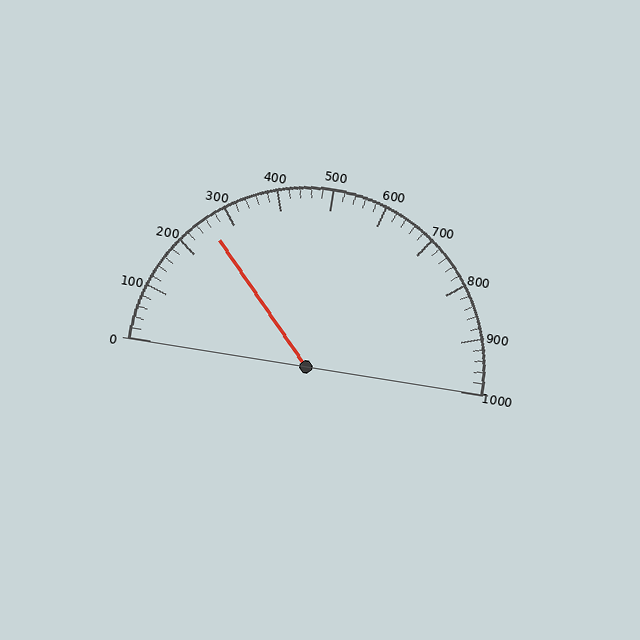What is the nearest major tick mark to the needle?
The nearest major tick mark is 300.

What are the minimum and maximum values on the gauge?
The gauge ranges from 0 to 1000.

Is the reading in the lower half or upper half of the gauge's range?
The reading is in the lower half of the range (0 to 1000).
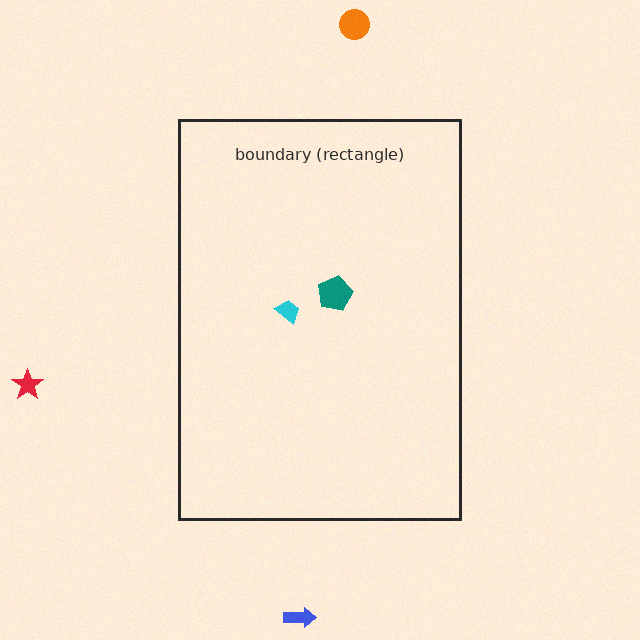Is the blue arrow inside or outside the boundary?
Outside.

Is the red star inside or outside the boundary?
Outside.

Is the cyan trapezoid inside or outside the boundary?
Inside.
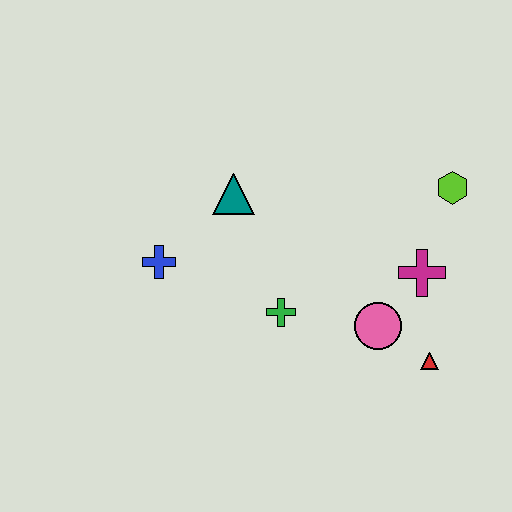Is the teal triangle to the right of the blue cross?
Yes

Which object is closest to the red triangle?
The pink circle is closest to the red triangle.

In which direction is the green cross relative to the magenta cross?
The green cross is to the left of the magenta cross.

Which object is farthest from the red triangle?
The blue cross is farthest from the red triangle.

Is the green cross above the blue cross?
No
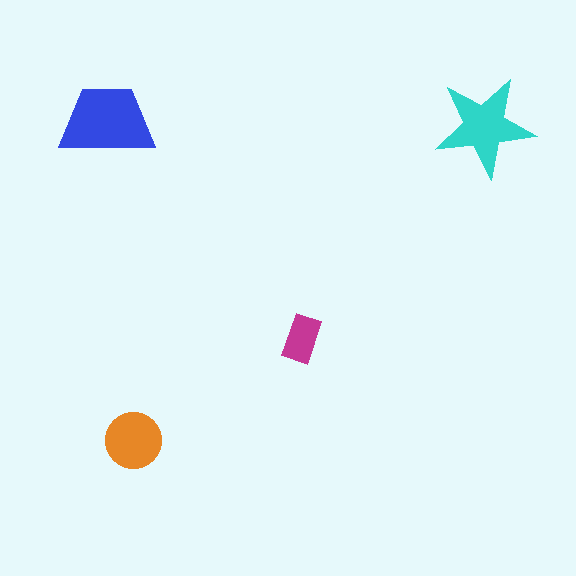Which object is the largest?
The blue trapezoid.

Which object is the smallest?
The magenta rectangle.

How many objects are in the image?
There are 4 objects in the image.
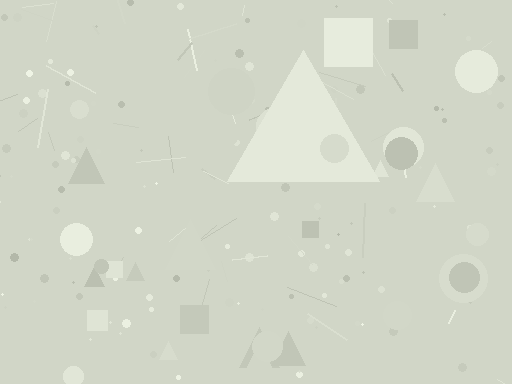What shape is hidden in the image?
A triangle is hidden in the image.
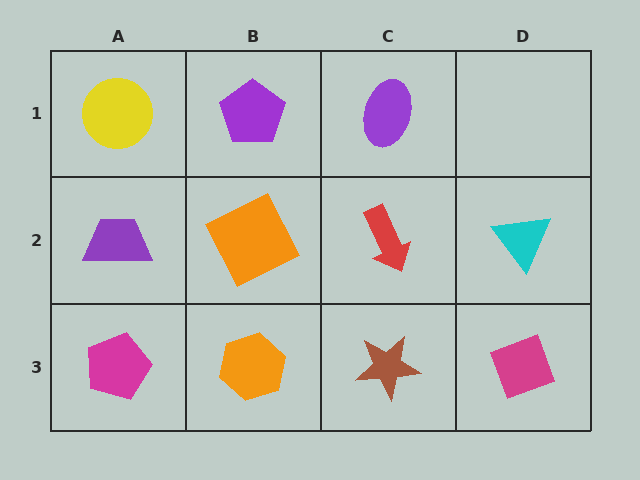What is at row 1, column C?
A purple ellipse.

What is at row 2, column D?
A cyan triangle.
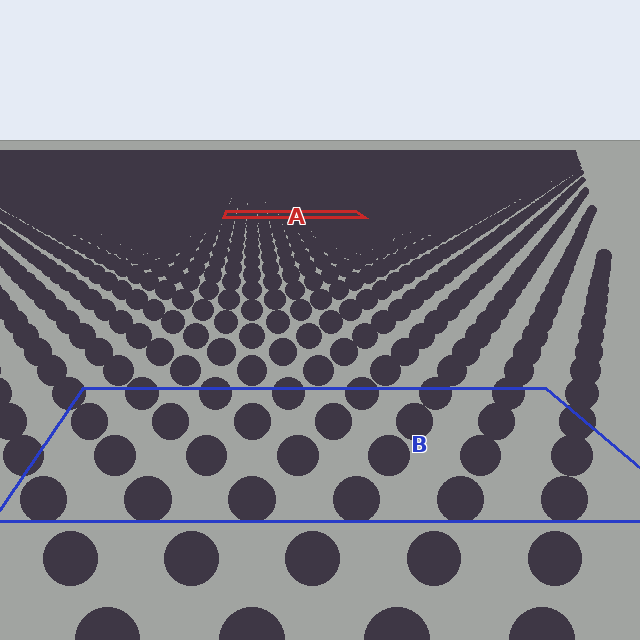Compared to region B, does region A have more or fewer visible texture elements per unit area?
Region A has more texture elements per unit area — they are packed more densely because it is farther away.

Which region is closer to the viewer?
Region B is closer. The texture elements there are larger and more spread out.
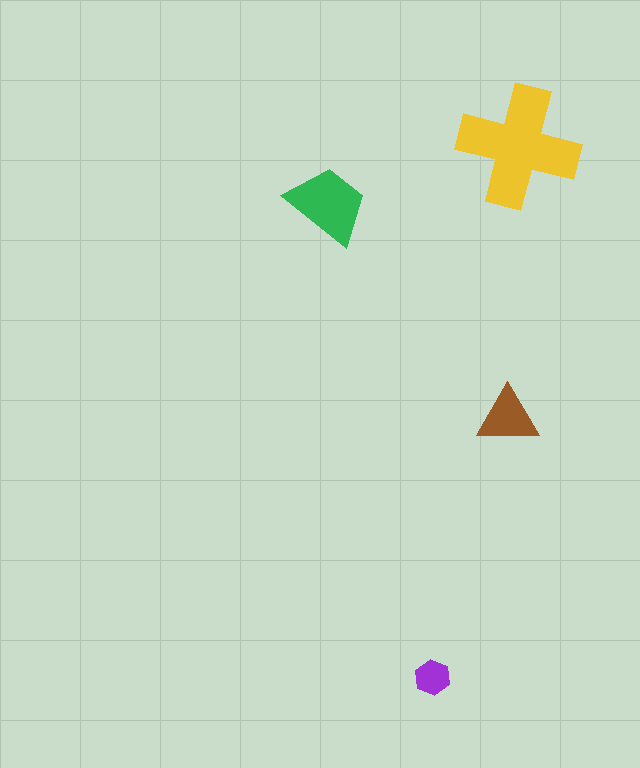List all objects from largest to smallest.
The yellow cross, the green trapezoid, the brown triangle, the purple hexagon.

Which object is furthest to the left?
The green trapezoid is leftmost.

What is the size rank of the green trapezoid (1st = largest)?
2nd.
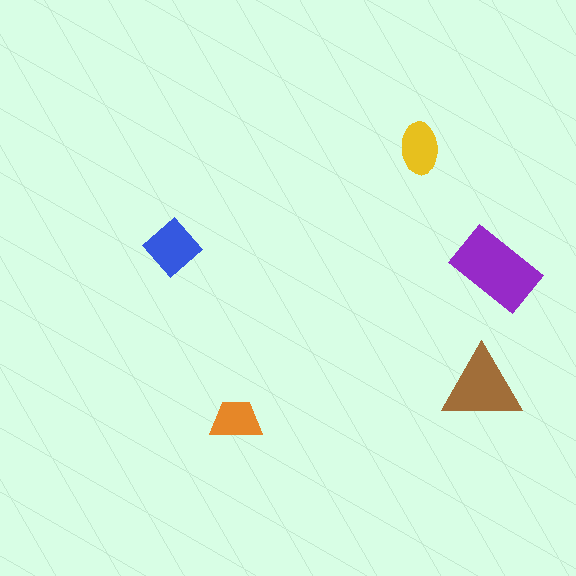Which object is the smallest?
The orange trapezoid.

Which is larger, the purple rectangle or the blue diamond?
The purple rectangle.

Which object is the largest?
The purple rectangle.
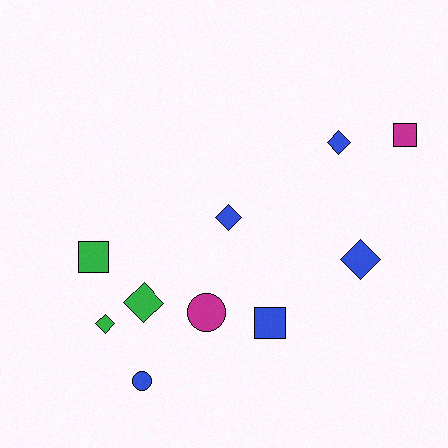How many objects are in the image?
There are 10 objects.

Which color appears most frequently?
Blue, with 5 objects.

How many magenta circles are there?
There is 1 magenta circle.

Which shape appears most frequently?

#####

→ **Exercise description**
Make a word-for-word copy of the entries, without any pictures.

→ **Output for this exercise**
What is the nearest major tick mark to the needle?
The nearest major tick mark is 300.

What are the minimum and maximum values on the gauge?
The gauge ranges from 0 to 1000.

Is the reading in the lower half or upper half of the gauge's range?
The reading is in the lower half of the range (0 to 1000).
Is the blue arrow inside or outside the boundary?
Outside.

Is the red star inside or outside the boundary?
Outside.

Is the cyan trapezoid inside or outside the boundary?
Inside.
Is the teal triangle to the right of the blue cross?
Yes

Which object is closest to the red triangle?
The pink circle is closest to the red triangle.

In which direction is the green cross relative to the magenta cross?
The green cross is to the left of the magenta cross.

Which object is farthest from the red triangle?
The blue cross is farthest from the red triangle.

Is the green cross above the blue cross?
No
Which object is the largest?
The blue trapezoid.

Which object is the smallest?
The magenta rectangle.

How many objects are in the image?
There are 4 objects in the image.
What shape is hidden in the image?
A triangle is hidden in the image.
What is at row 1, column C?
A purple ellipse.

What is at row 2, column D?
A cyan triangle.
Compared to region B, does region A have more or fewer visible texture elements per unit area?
Region A has more texture elements per unit area — they are packed more densely because it is farther away.

Which region is closer to the viewer?
Region B is closer. The texture elements there are larger and more spread out.
List all objects from largest to smallest.
The yellow cross, the green trapezoid, the brown triangle, the purple hexagon.

Which object is furthest to the left?
The green trapezoid is leftmost.

What is the size rank of the green trapezoid (1st = largest)?
2nd.
Which object is the smallest?
The orange trapezoid.

Which is larger, the purple rectangle or the blue diamond?
The purple rectangle.

Which object is the largest?
The purple rectangle.
How many objects are in the image?
There are 10 objects.

Which color appears most frequently?
Blue, with 5 objects.

How many magenta circles are there?
There is 1 magenta circle.

Which shape appears most frequently?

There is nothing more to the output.